## [EXERCISE INSTRUCTIONS]
Transcribe everything in the data word for word. Pictures are left out.

## [DATA LINES]

***

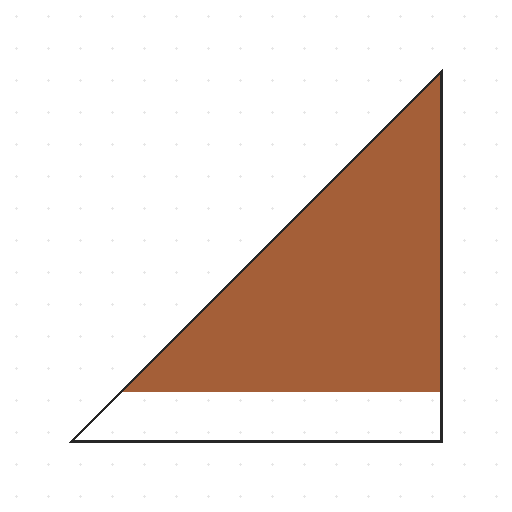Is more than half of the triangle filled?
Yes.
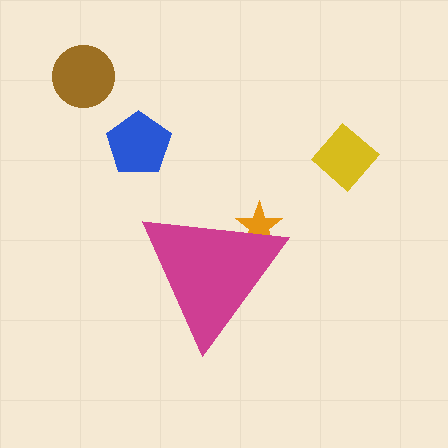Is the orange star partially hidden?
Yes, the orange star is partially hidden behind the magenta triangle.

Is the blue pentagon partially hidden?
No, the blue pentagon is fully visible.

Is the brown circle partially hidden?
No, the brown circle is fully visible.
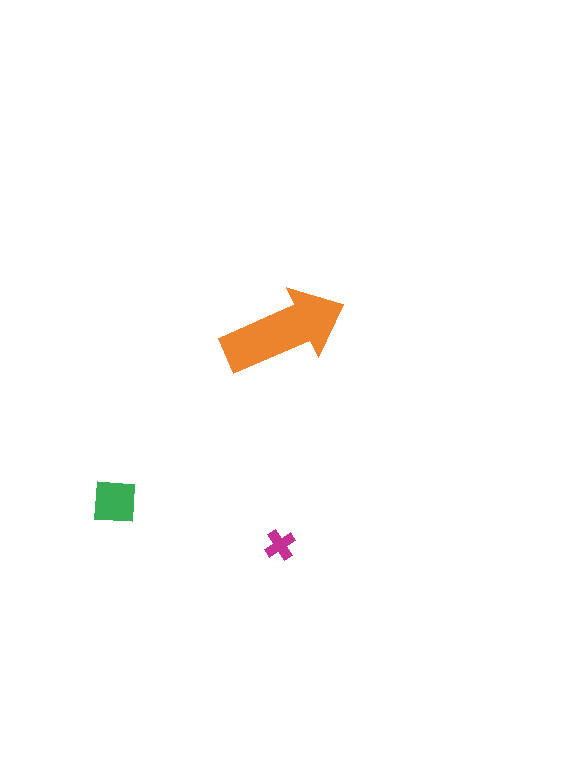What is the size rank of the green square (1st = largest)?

***

## [FULL SOLUTION]
Is more than half of the triangle filled?
Yes.
Is the orange star partially hidden?
Yes, the orange star is partially hidden behind the magenta triangle.

Is the blue pentagon partially hidden?
No, the blue pentagon is fully visible.

Is the brown circle partially hidden?
No, the brown circle is fully visible.
What is the size rank of the green square (1st = largest)?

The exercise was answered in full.